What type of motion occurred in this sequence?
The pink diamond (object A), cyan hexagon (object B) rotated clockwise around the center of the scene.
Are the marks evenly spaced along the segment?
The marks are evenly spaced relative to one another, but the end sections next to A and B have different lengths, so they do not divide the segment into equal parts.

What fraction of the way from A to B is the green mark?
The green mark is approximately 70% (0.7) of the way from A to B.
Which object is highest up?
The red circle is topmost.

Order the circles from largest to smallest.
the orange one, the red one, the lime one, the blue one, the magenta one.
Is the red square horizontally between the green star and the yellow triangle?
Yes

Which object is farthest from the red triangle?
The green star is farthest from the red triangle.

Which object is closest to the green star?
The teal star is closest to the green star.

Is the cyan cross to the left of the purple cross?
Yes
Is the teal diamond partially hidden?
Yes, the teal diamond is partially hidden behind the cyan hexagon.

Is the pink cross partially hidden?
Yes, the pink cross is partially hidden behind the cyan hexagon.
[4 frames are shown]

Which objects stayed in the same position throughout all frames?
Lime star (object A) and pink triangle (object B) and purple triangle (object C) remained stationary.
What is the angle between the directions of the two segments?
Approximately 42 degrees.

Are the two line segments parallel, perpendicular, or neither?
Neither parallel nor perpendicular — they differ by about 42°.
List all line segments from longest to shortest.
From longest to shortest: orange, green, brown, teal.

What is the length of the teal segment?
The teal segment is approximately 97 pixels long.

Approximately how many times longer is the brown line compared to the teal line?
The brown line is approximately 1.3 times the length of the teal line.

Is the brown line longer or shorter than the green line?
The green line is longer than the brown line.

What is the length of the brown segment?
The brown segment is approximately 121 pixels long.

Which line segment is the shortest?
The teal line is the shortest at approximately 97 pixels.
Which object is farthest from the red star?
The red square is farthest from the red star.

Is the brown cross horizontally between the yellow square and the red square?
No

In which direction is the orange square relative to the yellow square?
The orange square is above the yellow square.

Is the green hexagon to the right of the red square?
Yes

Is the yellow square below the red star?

──────

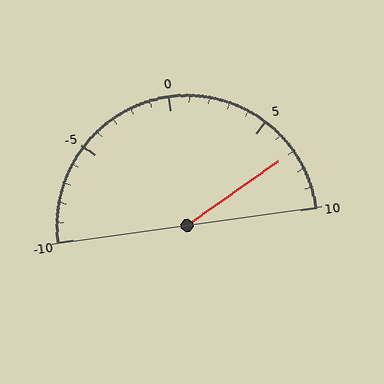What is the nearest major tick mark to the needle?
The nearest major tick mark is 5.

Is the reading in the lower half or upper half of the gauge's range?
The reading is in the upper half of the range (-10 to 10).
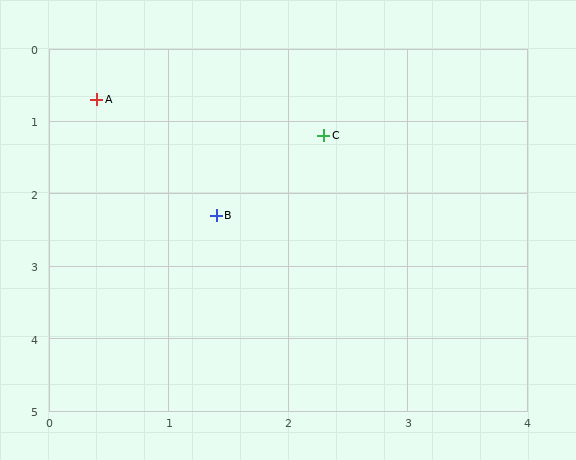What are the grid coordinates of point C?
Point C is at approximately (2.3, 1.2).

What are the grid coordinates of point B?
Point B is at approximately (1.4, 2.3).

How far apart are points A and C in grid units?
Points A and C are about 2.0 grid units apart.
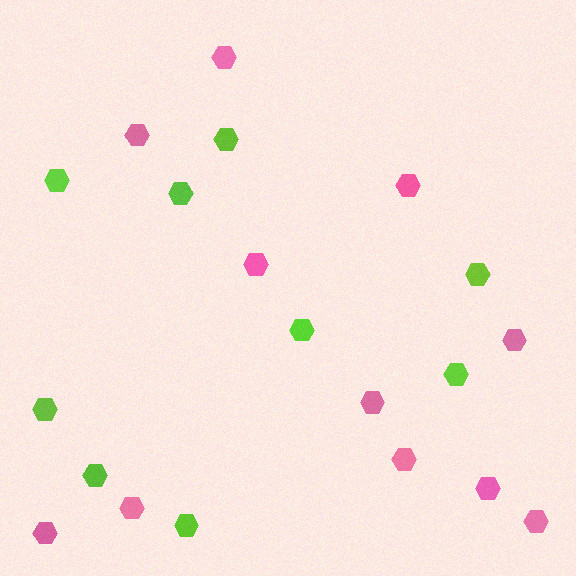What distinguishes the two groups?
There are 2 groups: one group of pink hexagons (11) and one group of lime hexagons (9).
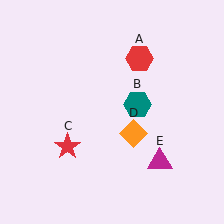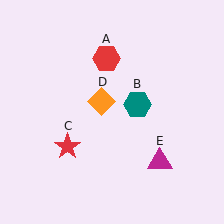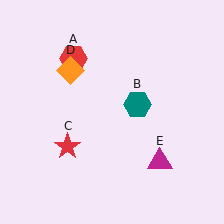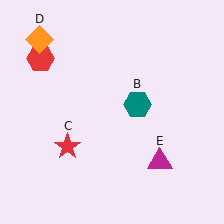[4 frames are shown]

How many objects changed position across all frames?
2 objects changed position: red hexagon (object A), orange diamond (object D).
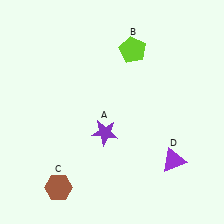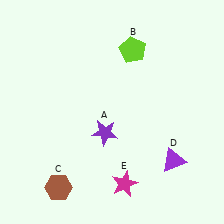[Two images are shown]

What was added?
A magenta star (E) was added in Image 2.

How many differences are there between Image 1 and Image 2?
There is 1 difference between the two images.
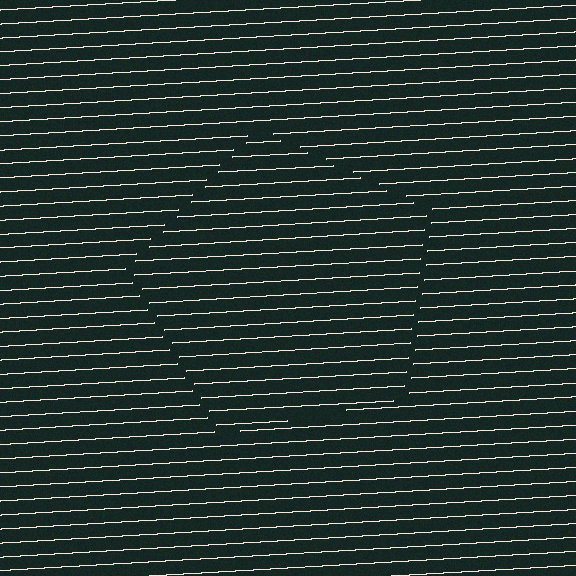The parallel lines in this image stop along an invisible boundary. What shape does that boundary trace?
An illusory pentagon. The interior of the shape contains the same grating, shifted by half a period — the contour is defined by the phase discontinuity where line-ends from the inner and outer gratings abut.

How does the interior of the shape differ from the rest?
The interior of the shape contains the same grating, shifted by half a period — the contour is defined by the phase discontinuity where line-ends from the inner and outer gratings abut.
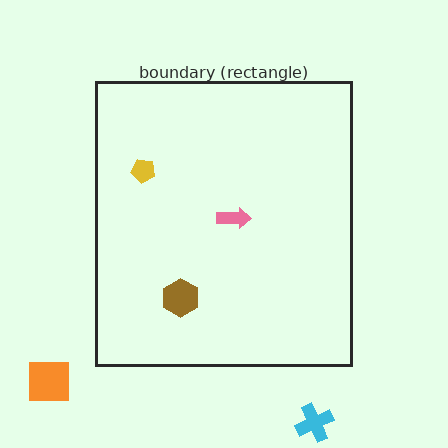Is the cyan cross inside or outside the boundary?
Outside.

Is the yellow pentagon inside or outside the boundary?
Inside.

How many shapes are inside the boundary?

──────

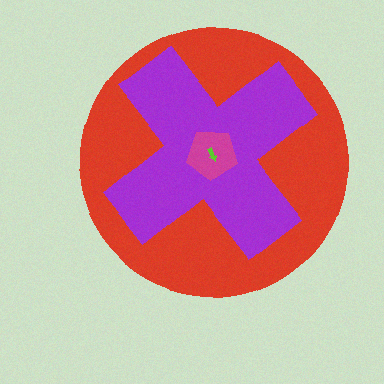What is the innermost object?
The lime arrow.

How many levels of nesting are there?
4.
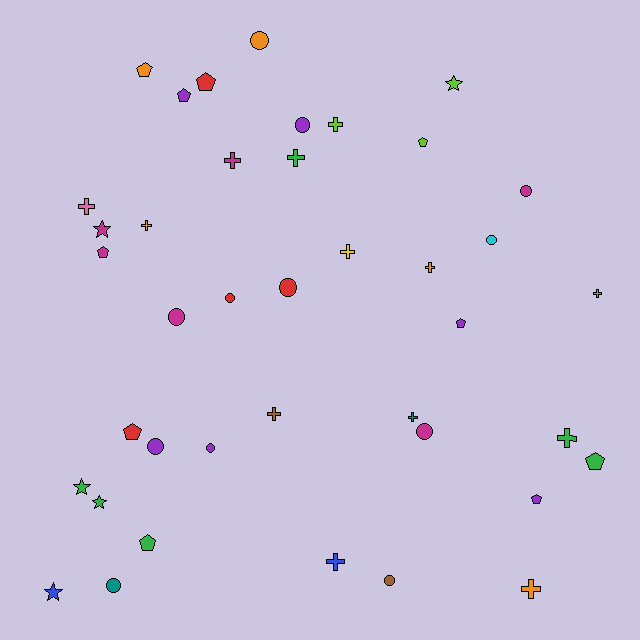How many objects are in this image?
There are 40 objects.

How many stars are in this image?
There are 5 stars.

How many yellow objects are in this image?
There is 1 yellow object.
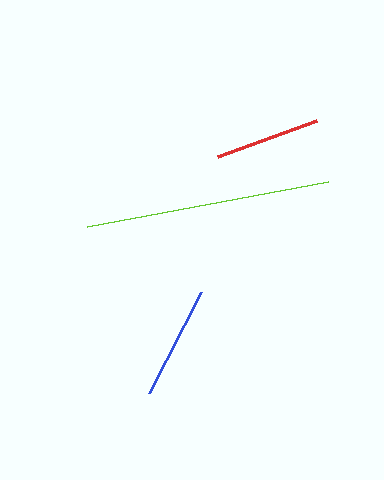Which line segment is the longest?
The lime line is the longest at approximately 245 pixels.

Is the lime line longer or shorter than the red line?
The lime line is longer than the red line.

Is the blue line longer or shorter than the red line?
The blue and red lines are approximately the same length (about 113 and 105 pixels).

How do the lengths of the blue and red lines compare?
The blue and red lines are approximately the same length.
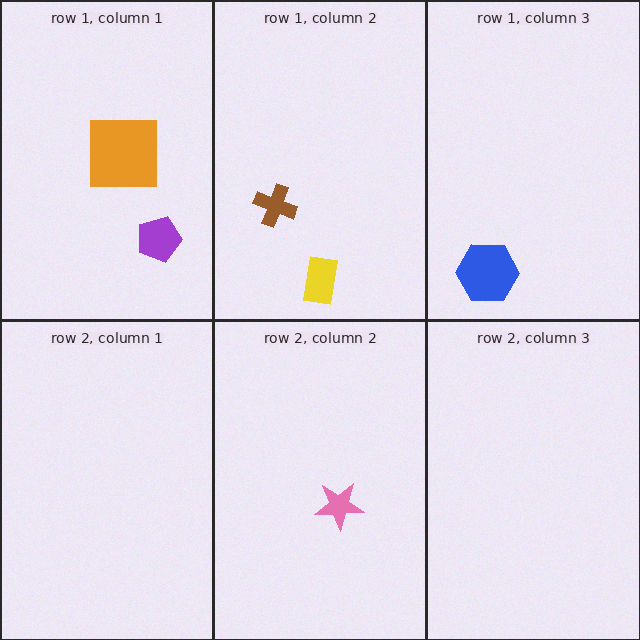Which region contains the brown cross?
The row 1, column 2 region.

──────

__GIVEN REQUEST__
Return, unchanged, the run of lines above that opens with the line containing "Is the brown cross" and closes with the line containing "Is the yellow square below the red star?". Include both.

__ANSWER TO THE EXERCISE__
Is the brown cross horizontally between the yellow square and the red square?
No

In which direction is the orange square relative to the yellow square?
The orange square is above the yellow square.

Is the green hexagon to the right of the red square?
Yes

Is the yellow square below the red star?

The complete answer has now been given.